+++ SUPPLIED RECORDS +++
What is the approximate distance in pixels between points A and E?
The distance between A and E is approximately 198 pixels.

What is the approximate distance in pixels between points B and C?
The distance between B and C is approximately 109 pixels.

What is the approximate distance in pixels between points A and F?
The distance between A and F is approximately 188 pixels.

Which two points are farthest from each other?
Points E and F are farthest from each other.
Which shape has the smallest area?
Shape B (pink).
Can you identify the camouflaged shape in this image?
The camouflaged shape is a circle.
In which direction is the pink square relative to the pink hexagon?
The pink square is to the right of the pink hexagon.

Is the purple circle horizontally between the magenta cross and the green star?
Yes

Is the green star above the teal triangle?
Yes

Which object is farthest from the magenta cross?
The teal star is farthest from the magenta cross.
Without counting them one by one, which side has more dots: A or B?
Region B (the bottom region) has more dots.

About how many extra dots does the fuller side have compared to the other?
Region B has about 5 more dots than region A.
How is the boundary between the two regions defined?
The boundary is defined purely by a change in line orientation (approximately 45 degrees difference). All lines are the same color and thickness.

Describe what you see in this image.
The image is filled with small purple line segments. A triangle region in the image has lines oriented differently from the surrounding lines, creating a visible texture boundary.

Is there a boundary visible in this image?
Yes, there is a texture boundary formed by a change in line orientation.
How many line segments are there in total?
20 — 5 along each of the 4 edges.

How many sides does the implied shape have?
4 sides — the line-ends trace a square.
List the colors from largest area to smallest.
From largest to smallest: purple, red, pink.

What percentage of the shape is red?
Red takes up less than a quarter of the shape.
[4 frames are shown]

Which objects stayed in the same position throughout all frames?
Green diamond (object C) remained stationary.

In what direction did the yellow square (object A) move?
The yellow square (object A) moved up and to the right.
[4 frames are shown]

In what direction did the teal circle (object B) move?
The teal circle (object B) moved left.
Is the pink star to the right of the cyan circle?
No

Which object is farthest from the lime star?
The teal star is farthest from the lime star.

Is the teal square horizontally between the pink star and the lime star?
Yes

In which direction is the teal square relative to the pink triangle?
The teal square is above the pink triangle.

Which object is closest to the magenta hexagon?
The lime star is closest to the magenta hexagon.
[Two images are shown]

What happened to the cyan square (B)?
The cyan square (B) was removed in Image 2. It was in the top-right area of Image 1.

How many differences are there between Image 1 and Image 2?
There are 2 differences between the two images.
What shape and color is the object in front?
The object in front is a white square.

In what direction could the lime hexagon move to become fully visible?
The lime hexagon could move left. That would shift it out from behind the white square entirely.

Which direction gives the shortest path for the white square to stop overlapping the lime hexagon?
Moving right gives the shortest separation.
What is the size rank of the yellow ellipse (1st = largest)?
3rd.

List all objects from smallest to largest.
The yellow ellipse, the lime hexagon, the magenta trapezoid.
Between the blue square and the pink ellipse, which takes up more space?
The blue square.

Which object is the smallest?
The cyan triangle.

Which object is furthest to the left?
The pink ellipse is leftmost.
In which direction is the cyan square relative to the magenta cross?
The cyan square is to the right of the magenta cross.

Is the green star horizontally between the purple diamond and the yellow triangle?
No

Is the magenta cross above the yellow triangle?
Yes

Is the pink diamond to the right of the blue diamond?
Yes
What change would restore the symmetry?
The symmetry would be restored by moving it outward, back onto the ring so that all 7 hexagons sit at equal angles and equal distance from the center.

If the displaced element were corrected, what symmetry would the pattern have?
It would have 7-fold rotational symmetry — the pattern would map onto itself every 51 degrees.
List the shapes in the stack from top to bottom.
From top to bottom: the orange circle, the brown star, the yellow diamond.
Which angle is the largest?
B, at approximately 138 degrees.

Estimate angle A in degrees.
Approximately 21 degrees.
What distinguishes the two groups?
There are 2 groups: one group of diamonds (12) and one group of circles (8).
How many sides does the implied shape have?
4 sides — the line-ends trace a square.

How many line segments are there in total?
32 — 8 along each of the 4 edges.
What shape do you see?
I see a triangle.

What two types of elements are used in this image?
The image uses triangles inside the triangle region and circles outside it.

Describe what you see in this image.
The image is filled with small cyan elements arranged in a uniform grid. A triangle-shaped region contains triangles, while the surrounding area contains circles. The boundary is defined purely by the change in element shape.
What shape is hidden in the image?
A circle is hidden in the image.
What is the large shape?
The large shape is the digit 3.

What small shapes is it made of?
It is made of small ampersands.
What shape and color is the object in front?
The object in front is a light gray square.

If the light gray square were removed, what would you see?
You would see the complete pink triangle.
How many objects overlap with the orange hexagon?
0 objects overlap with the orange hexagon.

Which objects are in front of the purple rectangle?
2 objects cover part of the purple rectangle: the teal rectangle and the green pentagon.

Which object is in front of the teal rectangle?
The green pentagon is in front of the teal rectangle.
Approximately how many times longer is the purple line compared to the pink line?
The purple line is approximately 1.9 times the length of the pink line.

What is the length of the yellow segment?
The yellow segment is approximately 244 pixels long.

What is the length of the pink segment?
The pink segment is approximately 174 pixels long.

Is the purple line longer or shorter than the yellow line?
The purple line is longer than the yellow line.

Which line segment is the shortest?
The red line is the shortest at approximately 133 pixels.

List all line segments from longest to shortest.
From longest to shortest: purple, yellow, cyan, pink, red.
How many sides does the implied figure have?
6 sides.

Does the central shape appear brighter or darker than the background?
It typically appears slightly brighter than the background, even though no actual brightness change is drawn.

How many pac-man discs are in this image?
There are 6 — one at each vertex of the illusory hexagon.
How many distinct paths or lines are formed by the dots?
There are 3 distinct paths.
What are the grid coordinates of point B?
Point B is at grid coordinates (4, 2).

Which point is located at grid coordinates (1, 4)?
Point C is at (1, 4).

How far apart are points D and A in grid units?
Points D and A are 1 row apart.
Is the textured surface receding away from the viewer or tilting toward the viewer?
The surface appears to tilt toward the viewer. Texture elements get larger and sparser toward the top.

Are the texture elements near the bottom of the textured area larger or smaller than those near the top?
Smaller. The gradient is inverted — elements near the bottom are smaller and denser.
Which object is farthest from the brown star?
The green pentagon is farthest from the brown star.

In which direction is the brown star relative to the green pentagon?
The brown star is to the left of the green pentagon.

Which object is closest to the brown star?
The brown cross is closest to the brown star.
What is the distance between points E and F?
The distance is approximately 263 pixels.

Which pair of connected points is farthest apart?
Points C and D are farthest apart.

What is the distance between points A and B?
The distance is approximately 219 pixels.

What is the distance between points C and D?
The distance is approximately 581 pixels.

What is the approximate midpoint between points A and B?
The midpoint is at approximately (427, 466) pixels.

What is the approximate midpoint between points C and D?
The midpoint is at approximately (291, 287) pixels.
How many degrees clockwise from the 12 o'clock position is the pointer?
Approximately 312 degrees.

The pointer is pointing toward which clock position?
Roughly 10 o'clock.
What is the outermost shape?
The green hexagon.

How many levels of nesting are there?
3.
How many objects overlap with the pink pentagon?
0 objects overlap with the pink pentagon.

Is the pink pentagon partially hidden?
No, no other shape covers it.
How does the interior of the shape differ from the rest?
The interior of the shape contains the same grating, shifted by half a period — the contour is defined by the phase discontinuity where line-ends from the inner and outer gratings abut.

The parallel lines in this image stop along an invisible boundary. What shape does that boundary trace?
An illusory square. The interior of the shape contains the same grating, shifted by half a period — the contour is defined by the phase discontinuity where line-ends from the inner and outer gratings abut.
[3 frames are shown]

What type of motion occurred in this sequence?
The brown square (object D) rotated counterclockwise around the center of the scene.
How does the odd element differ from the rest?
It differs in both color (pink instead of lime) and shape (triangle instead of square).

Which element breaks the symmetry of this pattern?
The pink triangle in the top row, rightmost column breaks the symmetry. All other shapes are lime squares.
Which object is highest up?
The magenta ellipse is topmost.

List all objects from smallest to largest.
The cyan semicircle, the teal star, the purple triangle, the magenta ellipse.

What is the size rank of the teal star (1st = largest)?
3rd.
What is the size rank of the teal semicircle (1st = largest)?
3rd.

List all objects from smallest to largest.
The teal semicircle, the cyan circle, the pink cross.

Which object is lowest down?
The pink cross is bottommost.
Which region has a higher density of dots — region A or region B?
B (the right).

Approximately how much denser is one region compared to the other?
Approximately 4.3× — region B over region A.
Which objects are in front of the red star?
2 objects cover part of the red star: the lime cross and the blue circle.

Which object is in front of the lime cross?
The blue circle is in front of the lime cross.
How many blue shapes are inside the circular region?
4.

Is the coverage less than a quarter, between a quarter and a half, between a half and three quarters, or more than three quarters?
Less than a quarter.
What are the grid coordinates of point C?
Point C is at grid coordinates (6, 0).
+++
**EXERCISE GOAL**
Copy out each line that contains the word "shown".

**RESULT BELOW**
[4 frames are shown]
[4 frames are shown]
[Two images are shown]
[3 frames are shown]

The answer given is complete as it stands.